>> Begin RAW DATA

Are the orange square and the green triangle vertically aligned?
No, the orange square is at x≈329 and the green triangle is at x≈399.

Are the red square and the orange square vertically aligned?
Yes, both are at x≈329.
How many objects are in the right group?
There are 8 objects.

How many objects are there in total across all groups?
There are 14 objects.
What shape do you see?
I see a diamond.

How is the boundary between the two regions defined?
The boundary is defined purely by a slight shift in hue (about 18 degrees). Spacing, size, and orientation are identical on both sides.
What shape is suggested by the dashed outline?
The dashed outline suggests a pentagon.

>> End RAW DATA
>> Begin RAW DATA

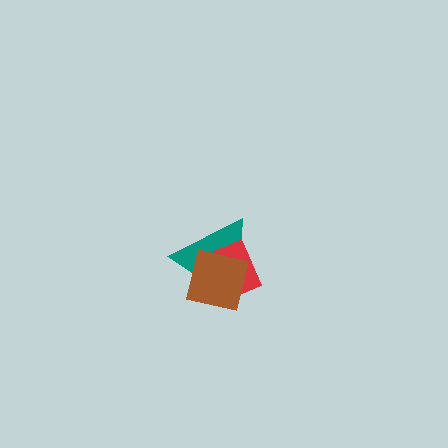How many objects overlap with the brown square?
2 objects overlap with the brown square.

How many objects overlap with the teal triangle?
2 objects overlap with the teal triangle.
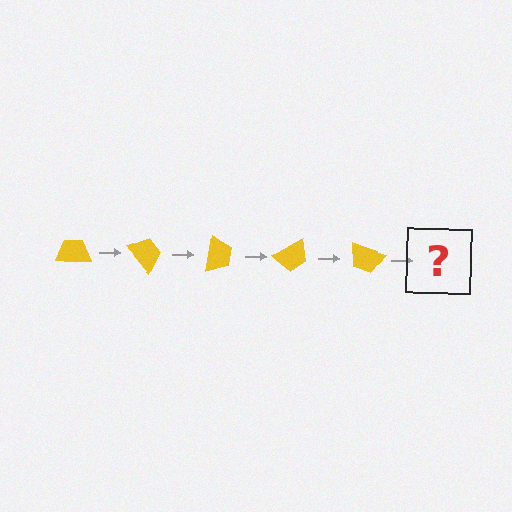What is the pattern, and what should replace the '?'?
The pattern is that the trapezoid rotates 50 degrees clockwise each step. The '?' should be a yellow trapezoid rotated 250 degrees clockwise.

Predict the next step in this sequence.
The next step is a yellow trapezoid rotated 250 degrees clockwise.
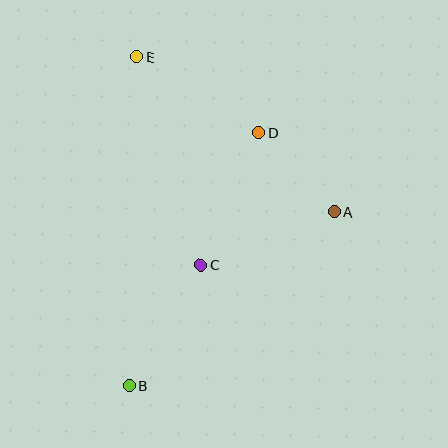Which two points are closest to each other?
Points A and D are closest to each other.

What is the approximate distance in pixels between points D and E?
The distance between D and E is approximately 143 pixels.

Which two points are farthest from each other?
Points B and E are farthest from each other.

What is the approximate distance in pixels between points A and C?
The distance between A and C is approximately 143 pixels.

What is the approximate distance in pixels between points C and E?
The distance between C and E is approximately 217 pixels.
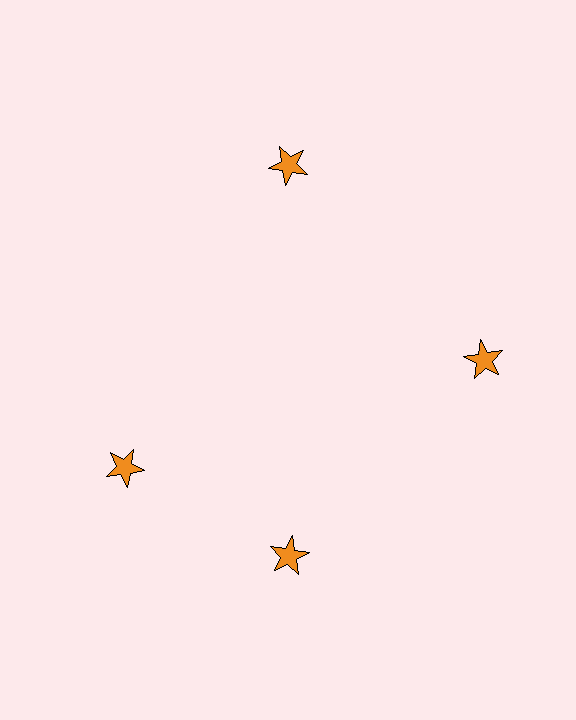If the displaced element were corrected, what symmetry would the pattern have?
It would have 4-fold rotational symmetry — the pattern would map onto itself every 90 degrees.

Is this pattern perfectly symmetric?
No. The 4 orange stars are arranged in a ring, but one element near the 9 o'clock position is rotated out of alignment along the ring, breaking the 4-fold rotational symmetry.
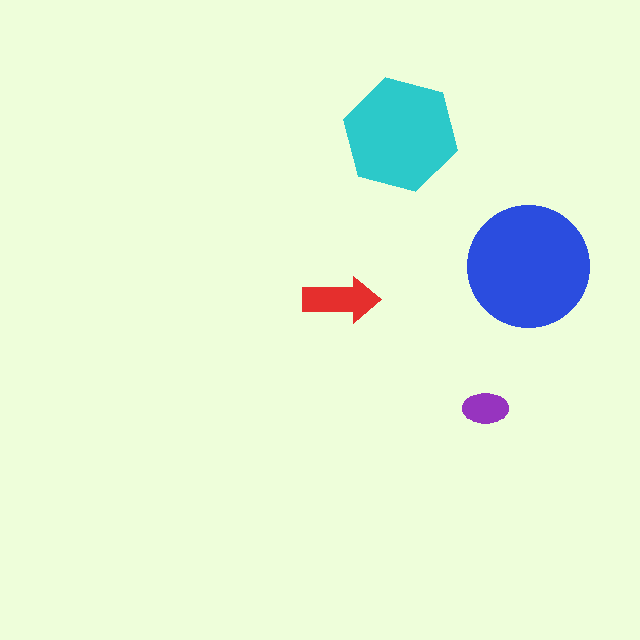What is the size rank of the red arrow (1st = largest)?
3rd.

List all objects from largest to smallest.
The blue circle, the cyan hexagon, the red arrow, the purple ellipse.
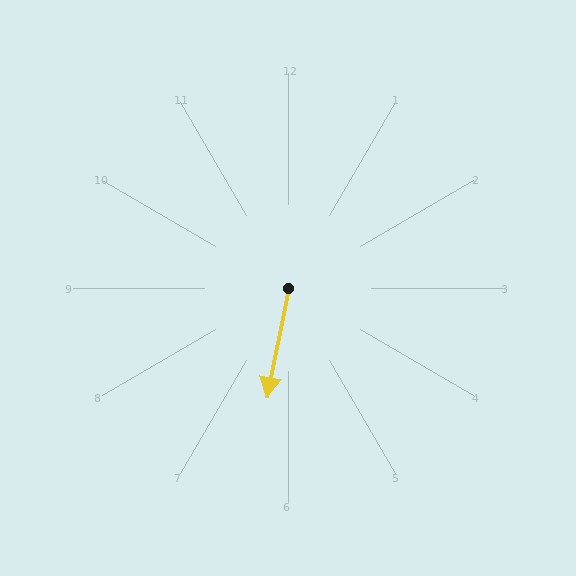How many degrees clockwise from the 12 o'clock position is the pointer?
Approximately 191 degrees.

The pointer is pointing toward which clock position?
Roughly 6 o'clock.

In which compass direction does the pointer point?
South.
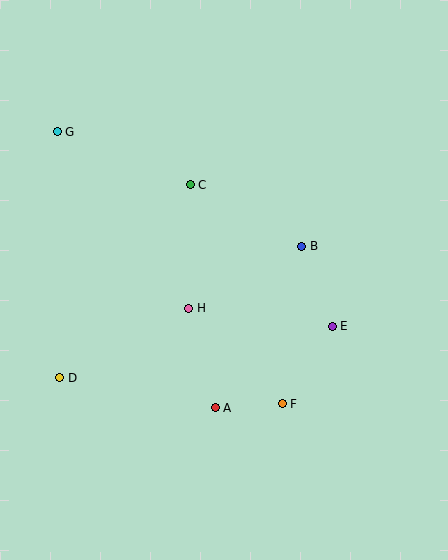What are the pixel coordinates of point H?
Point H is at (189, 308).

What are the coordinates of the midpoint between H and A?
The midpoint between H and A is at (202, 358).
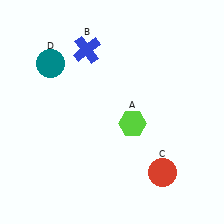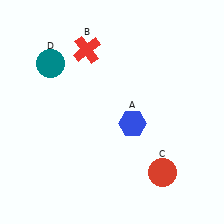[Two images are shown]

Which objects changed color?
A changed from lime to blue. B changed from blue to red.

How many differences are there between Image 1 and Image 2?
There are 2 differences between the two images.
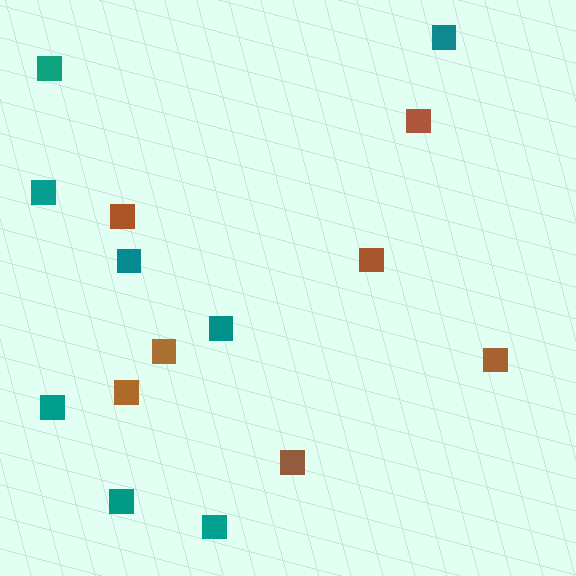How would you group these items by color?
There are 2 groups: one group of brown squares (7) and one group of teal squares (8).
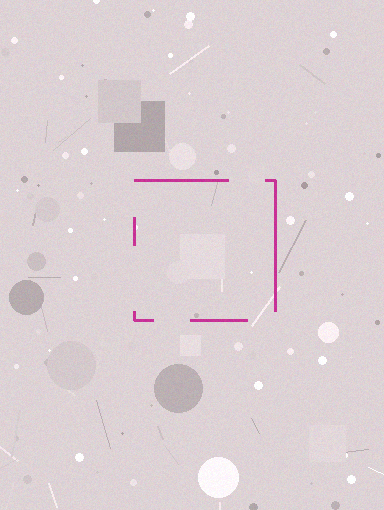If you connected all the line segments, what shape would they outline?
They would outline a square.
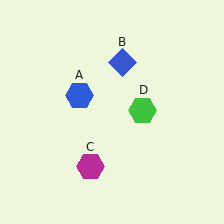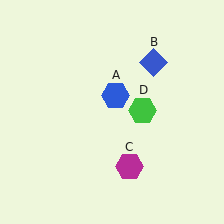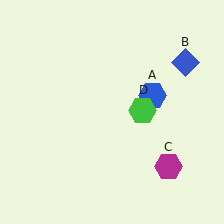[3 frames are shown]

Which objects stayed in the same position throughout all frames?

>> End RAW DATA

TASK DIRECTIONS
Above are some records; extract exactly the lines from the one containing "If the displaced" through the one containing "Which objects stayed" and drop the pictures.

WRITTEN RESPONSE
If the displaced element were corrected, what symmetry would the pattern have?
It would have 4-fold rotational symmetry — the pattern would map onto itself every 90 degrees.

Is this pattern perfectly symmetric?
No. The 4 orange stars are arranged in a ring, but one element near the 9 o'clock position is rotated out of alignment along the ring, breaking the 4-fold rotational symmetry.
What is the size rank of the red arrow (1st = largest)?
3rd.

List all objects from largest to smallest.
The blue circle, the cyan hexagon, the red arrow, the purple ellipse.
How many degrees clockwise from the 12 o'clock position is the pointer?
Approximately 191 degrees.

The pointer is pointing toward which clock position?
Roughly 6 o'clock.

In which compass direction does the pointer point?
South.
What are the pixel coordinates of point H?
Point H is at (189, 308).

What are the coordinates of the midpoint between H and A?
The midpoint between H and A is at (202, 358).
[Two images are shown]

Which objects changed color?
A changed from lime to blue. B changed from blue to red.

How many differences are there between Image 1 and Image 2?
There are 2 differences between the two images.
How would you group these items by color?
There are 2 groups: one group of brown squares (7) and one group of teal squares (8).
If you connected all the line segments, what shape would they outline?
They would outline a square.
[3 frames are shown]

Which objects stayed in the same position throughout all frames?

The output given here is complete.